Write out all of the entries that follow, word for word, but skip the pictures.

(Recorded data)

━━━━━━

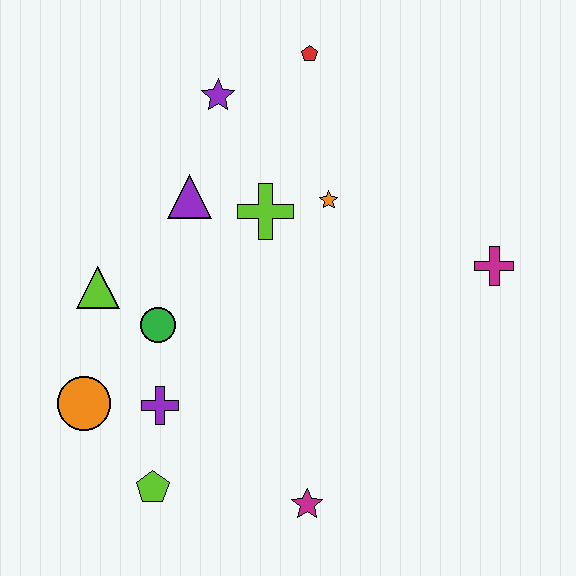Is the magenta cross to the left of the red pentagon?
No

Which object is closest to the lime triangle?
The green circle is closest to the lime triangle.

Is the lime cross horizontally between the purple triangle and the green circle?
No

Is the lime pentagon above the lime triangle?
No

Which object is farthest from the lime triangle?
The magenta cross is farthest from the lime triangle.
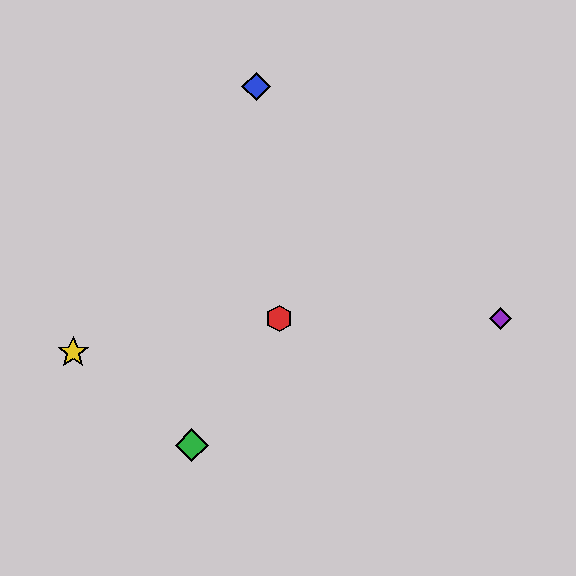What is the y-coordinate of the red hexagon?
The red hexagon is at y≈318.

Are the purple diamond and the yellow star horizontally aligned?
No, the purple diamond is at y≈318 and the yellow star is at y≈353.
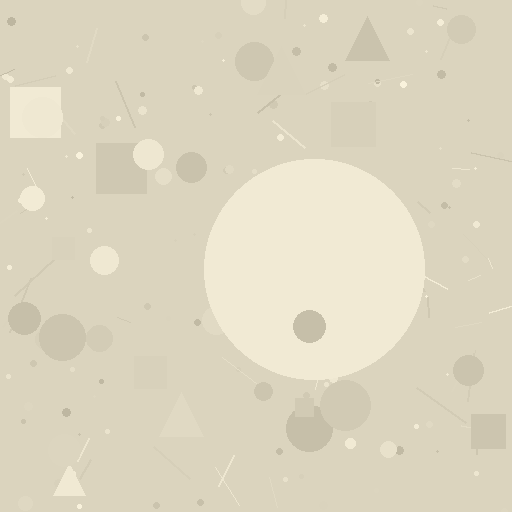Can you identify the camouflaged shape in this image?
The camouflaged shape is a circle.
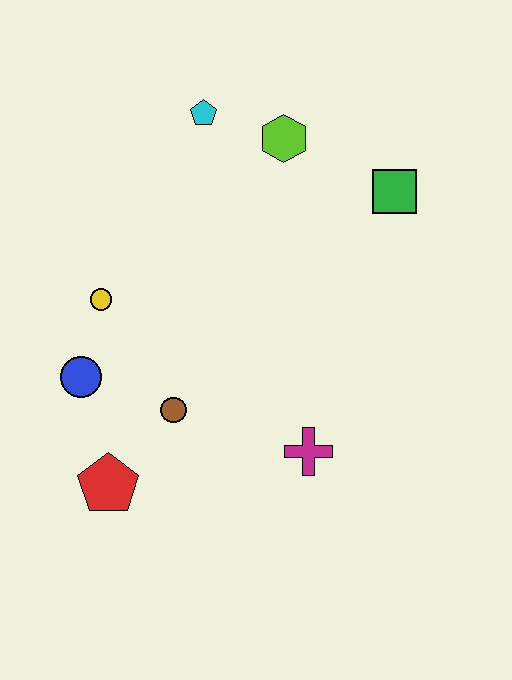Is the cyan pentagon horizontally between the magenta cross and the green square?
No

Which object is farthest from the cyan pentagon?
The red pentagon is farthest from the cyan pentagon.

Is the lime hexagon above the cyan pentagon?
No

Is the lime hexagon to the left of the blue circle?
No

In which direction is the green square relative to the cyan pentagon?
The green square is to the right of the cyan pentagon.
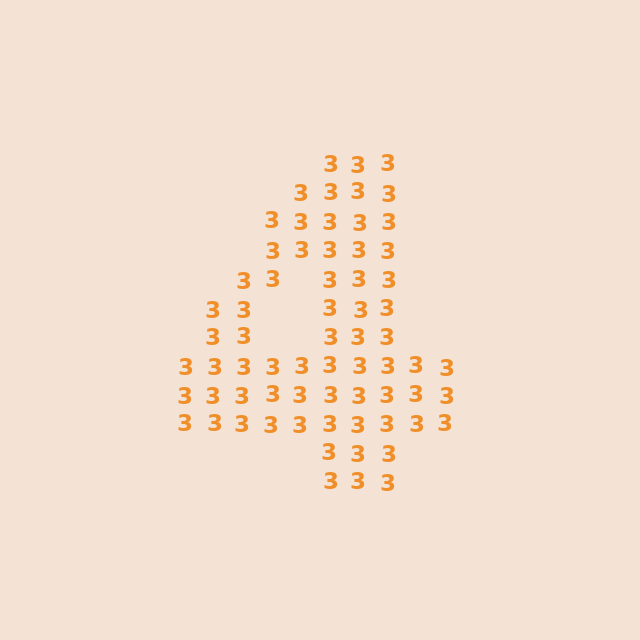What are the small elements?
The small elements are digit 3's.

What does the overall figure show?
The overall figure shows the digit 4.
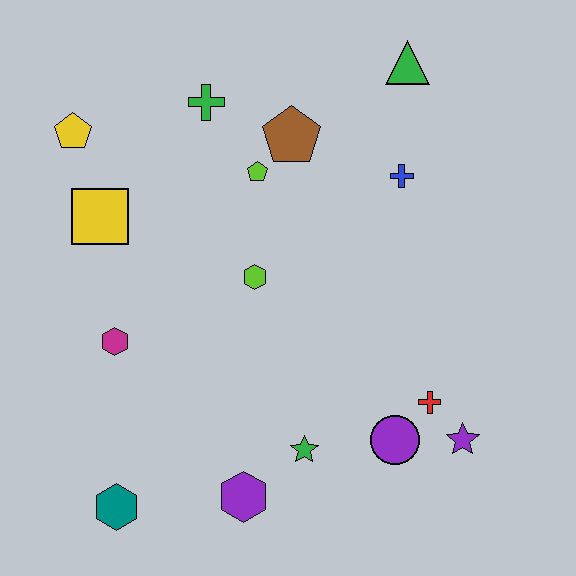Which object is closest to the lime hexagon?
The lime pentagon is closest to the lime hexagon.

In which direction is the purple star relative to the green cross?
The purple star is below the green cross.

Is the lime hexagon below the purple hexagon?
No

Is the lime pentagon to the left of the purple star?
Yes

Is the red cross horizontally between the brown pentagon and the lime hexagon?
No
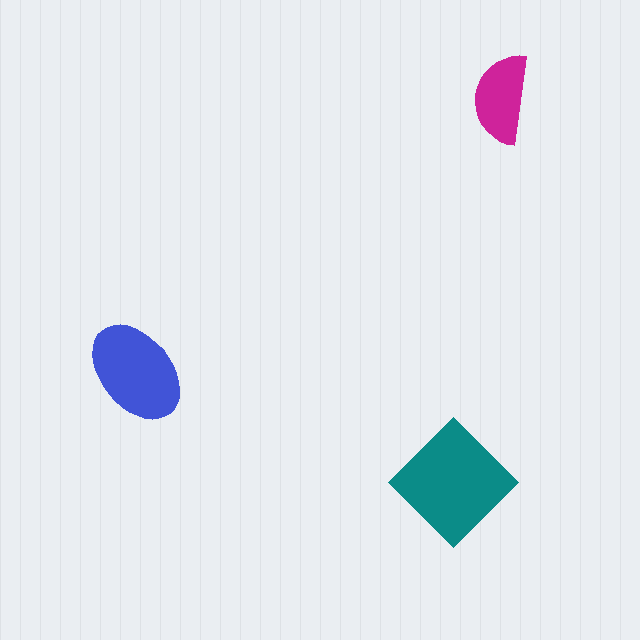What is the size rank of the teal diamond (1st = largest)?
1st.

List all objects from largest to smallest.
The teal diamond, the blue ellipse, the magenta semicircle.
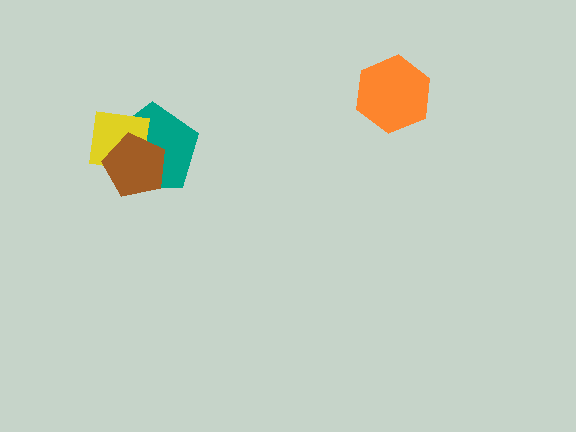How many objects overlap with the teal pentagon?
2 objects overlap with the teal pentagon.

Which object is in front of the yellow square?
The brown pentagon is in front of the yellow square.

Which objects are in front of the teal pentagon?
2 objects cover part of the teal pentagon: the yellow square and the brown pentagon.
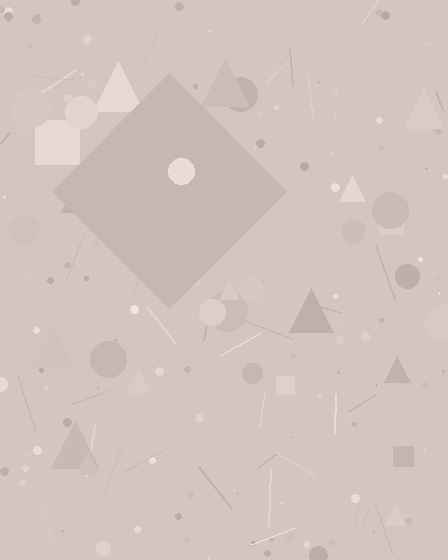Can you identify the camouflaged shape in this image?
The camouflaged shape is a diamond.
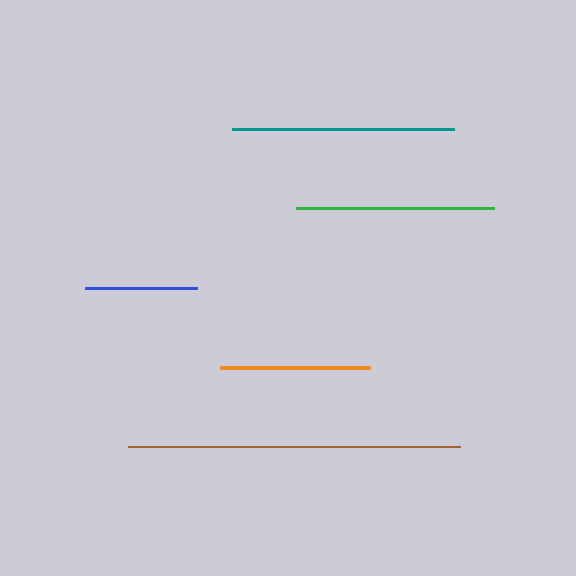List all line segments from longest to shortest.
From longest to shortest: brown, teal, green, orange, blue.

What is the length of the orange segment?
The orange segment is approximately 150 pixels long.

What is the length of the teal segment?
The teal segment is approximately 222 pixels long.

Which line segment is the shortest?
The blue line is the shortest at approximately 112 pixels.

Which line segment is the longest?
The brown line is the longest at approximately 332 pixels.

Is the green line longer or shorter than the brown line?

━━━━━━

- _Task output_
Is the magenta cross to the left of the red pentagon?
No

Which object is closest to the lime triangle?
The green circle is closest to the lime triangle.

Is the lime cross horizontally between the purple triangle and the green circle?
No

Is the lime pentagon above the lime triangle?
No

Which object is farthest from the lime triangle?
The magenta cross is farthest from the lime triangle.
What is the y-coordinate of the red hexagon?
The red hexagon is at y≈318.

Are the purple diamond and the yellow star horizontally aligned?
No, the purple diamond is at y≈318 and the yellow star is at y≈353.
Can you identify the camouflaged shape in this image?
The camouflaged shape is a circle.
Is the cyan pentagon horizontally between the magenta cross and the green square?
No

Which object is farthest from the cyan pentagon?
The red pentagon is farthest from the cyan pentagon.

Is the lime hexagon above the cyan pentagon?
No

Is the lime hexagon to the left of the blue circle?
No

In which direction is the green square relative to the cyan pentagon?
The green square is to the right of the cyan pentagon.
What are the small elements?
The small elements are digit 3's.

What does the overall figure show?
The overall figure shows the digit 4.
Which object is closest to the lime hexagon?
The lime pentagon is closest to the lime hexagon.

In which direction is the purple star relative to the green cross?
The purple star is below the green cross.

Is the lime hexagon below the purple hexagon?
No

Is the lime pentagon to the left of the purple star?
Yes

Is the red cross horizontally between the brown pentagon and the lime hexagon?
No
What is the size rank of the teal diamond (1st = largest)?
1st.

List all objects from largest to smallest.
The teal diamond, the blue ellipse, the magenta semicircle.
How many objects overlap with the teal pentagon?
2 objects overlap with the teal pentagon.

Which object is in front of the yellow square?
The brown pentagon is in front of the yellow square.

Which objects are in front of the teal pentagon?
2 objects cover part of the teal pentagon: the yellow square and the brown pentagon.
Can you identify the camouflaged shape in this image?
The camouflaged shape is a diamond.
List all line segments from longest to shortest.
From longest to shortest: brown, teal, green, orange, blue.

What is the length of the orange segment?
The orange segment is approximately 150 pixels long.

What is the length of the teal segment?
The teal segment is approximately 222 pixels long.

Which line segment is the shortest?
The blue line is the shortest at approximately 112 pixels.

Which line segment is the longest?
The brown line is the longest at approximately 332 pixels.

Is the green line longer or shorter than the brown line?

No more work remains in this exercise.